EXERCISE DETAILS ▸
Please copy the data below exactly as it appears.

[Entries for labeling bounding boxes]
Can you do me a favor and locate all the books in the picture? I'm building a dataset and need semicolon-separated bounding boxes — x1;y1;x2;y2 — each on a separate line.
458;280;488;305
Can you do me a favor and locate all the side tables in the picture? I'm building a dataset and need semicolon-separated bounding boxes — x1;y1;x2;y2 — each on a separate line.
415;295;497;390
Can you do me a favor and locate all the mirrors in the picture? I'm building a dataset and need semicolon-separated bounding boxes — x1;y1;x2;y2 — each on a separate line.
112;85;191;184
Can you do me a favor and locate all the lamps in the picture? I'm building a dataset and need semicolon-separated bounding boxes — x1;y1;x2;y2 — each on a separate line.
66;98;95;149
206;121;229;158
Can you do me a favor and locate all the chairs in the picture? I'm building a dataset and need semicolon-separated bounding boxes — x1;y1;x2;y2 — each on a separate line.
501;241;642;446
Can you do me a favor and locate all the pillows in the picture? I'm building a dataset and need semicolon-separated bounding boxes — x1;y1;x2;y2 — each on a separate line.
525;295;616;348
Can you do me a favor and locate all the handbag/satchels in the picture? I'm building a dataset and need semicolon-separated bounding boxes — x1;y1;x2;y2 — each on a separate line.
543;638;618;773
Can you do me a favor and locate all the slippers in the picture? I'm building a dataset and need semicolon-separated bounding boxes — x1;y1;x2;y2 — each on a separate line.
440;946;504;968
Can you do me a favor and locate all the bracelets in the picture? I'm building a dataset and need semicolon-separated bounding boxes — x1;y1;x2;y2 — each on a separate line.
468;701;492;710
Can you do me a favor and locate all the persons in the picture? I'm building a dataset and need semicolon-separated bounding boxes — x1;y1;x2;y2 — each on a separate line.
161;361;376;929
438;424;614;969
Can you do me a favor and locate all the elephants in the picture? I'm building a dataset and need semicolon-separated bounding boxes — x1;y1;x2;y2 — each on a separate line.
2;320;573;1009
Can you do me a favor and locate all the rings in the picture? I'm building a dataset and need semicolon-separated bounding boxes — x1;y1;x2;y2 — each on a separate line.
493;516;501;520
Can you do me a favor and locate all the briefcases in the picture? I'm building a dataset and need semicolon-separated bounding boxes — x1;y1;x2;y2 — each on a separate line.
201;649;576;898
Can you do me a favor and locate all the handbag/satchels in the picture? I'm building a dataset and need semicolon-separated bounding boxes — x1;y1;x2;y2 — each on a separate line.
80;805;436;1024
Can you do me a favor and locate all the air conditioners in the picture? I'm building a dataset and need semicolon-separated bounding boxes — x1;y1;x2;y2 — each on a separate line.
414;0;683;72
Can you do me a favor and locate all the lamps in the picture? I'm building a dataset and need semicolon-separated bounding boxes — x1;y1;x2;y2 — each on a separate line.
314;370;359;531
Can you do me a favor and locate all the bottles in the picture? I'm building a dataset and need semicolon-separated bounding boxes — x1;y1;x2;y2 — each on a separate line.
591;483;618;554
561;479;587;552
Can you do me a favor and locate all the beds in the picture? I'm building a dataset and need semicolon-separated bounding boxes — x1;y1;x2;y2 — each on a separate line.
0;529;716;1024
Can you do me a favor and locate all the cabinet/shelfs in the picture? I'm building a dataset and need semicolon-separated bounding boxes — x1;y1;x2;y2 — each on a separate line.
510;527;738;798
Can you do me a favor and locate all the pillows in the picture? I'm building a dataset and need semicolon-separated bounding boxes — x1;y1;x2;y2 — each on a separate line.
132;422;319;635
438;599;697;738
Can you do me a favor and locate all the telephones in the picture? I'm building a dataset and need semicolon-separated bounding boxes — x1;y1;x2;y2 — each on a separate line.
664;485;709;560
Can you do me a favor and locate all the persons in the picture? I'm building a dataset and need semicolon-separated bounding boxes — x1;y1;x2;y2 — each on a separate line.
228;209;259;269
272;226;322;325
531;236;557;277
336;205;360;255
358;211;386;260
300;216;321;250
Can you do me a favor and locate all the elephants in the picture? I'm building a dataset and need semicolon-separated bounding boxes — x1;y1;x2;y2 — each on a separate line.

THE ANSWER ▸
Can you do me a favor and locate all the books in the picture? I'm building a dataset and need semicolon-separated bounding boxes — x1;y1;x2;y2 — each on a separate line.
458;280;488;305
Can you do me a favor and locate all the side tables in the picture? I'm building a dataset and need semicolon-separated bounding boxes — x1;y1;x2;y2 — each on a separate line.
415;295;497;390
Can you do me a favor and locate all the mirrors in the picture? I'm building a dataset and need semicolon-separated bounding boxes — x1;y1;x2;y2 — each on a separate line.
112;85;191;184
Can you do me a favor and locate all the lamps in the picture? I'm building a dataset and need semicolon-separated bounding boxes — x1;y1;x2;y2 — each on a separate line.
66;98;95;149
206;121;229;158
Can you do me a favor and locate all the chairs in the picture? I'm building a dataset and need semicolon-separated bounding boxes — x1;y1;x2;y2 — each on a separate line.
501;241;642;446
Can you do me a favor and locate all the pillows in the picture? I'm building a dataset and need semicolon-separated bounding boxes — x1;y1;x2;y2 — each on a separate line.
525;295;616;348
Can you do me a favor and locate all the handbag/satchels in the picture? I'm building a dataset and need semicolon-separated bounding boxes — x1;y1;x2;y2 — each on a separate line.
543;638;618;773
Can you do me a favor and locate all the slippers in the picture? I'm building a dataset and need semicolon-separated bounding boxes — x1;y1;x2;y2 — each on a separate line.
440;946;504;968
Can you do me a favor and locate all the bracelets in the picture? I'm building a dataset and need semicolon-separated bounding boxes — x1;y1;x2;y2 — each on a separate line.
468;701;492;710
Can you do me a favor and locate all the persons in the picture? I'm building a dataset and need semicolon-separated bounding boxes — x1;y1;x2;y2 — each on a separate line.
161;361;376;929
438;424;614;969
Can you do me a favor and locate all the elephants in the picture? I'm building a dataset and need semicolon-separated bounding boxes — x1;y1;x2;y2 — each on a separate line.
2;320;573;1009
Can you do me a favor and locate all the rings in the picture? I'm building a dataset and need semicolon-separated bounding boxes — x1;y1;x2;y2 — each on a separate line.
493;516;501;520
Can you do me a favor and locate all the briefcases in the picture? I'm building a dataset and need semicolon-separated bounding boxes — x1;y1;x2;y2 — each on a separate line.
201;649;576;898
Can you do me a favor and locate all the handbag/satchels in the picture? I'm building a dataset and need semicolon-separated bounding boxes — x1;y1;x2;y2 — each on a separate line.
80;805;436;1024
Can you do me a favor and locate all the air conditioners in the picture? I'm building a dataset and need semicolon-separated bounding boxes — x1;y1;x2;y2 — each on a separate line.
414;0;683;72
Can you do me a favor and locate all the lamps in the picture? I'm building a dataset and need semicolon-separated bounding boxes — x1;y1;x2;y2 — each on a separate line.
314;370;359;531
Can you do me a favor and locate all the bottles in the picture? I'm building a dataset and need semicolon-separated bounding boxes — x1;y1;x2;y2 — each on a separate line.
591;483;618;554
561;479;587;552
Can you do me a favor and locate all the beds in the picture? I'm building a dataset and need semicolon-separated bounding boxes — x1;y1;x2;y2 — each on a separate line.
0;529;716;1024
Can you do me a favor and locate all the cabinet/shelfs in the picture? I'm building a dataset and need semicolon-separated bounding boxes — x1;y1;x2;y2 — each on a separate line.
510;527;738;798
Can you do me a favor and locate all the pillows in the picture? I'm building a dataset and need semicolon-separated bounding boxes — x1;y1;x2;y2 — each on a separate line.
132;422;319;635
438;599;697;738
Can you do me a favor and locate all the telephones in the picture? I'm building a dataset and need semicolon-separated bounding boxes — x1;y1;x2;y2 — each on a separate line.
664;485;709;560
Can you do me a favor and locate all the persons in the picture? I'm building a dataset and need semicolon-separated bounding boxes — x1;y1;x2;y2 — each on a separate line.
228;209;259;269
272;226;322;325
531;236;557;277
336;205;360;255
358;211;386;260
300;216;321;250
Can you do me a favor and locate all the elephants in the picture? I'm building a dataset and need semicolon-separated bounding boxes — x1;y1;x2;y2 — each on a separate line.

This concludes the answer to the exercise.